= Problem to work on =
All the data must come back unchanged, except that pictures are left out.

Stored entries
+++
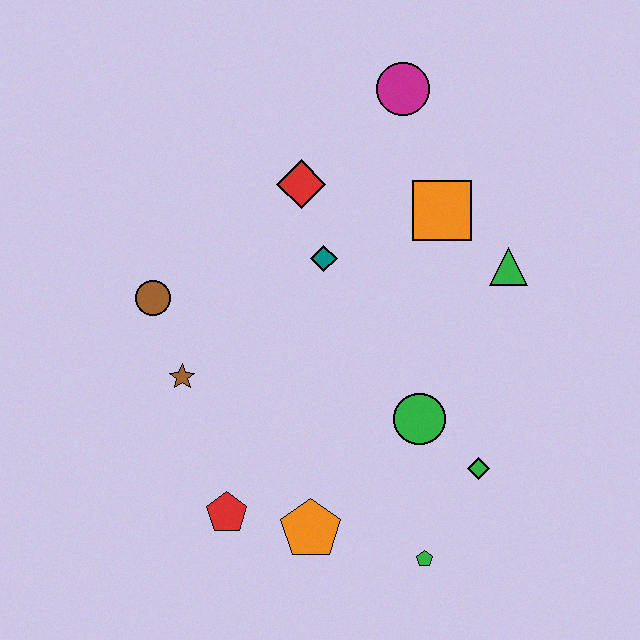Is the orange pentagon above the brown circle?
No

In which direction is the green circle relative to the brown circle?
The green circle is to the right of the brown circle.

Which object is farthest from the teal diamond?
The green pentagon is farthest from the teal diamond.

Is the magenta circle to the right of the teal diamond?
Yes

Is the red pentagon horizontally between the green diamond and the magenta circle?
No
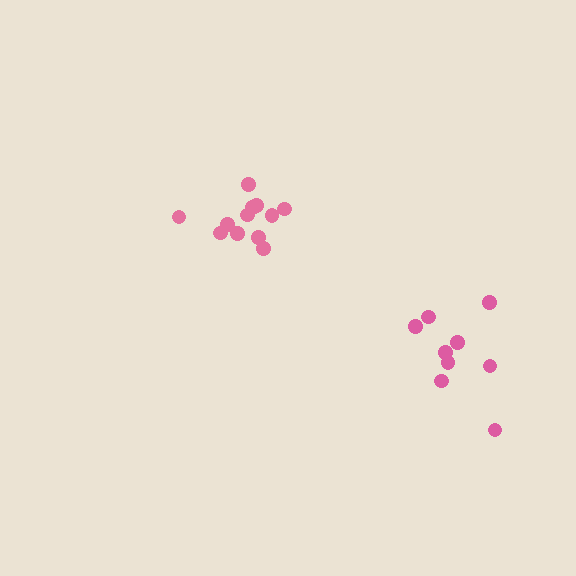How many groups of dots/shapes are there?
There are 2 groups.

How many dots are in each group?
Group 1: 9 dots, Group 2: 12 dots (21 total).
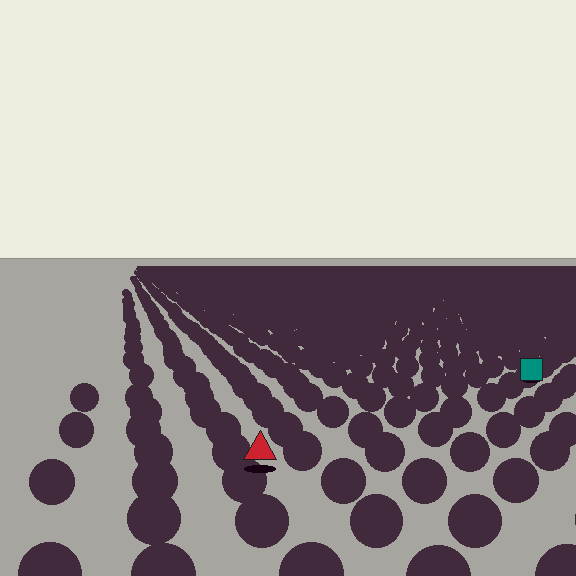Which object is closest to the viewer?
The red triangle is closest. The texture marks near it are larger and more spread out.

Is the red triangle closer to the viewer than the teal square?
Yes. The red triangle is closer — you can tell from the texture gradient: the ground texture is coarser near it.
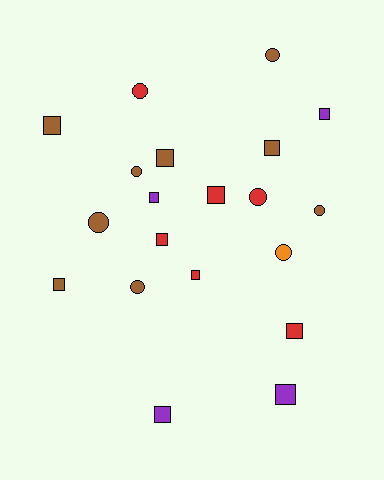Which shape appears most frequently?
+++
= Answer for the task =
Is the orange pentagon above the brown circle?
No

In which direction is the green circle relative to the brown circle?
The green circle is to the right of the brown circle.

Which object is farthest from the teal diamond?
The green pentagon is farthest from the teal diamond.

Is the magenta circle to the right of the teal diamond?
Yes

Is the red pentagon horizontally between the green diamond and the magenta circle?
No
How many groups of dots/shapes are there?
There are 2 groups.

How many dots are in each group?
Group 1: 9 dots, Group 2: 12 dots (21 total).
Which object is closest to the viewer?
The red triangle is closest. The texture marks near it are larger and more spread out.

Is the red triangle closer to the viewer than the teal square?
Yes. The red triangle is closer — you can tell from the texture gradient: the ground texture is coarser near it.
Which shape appears most frequently?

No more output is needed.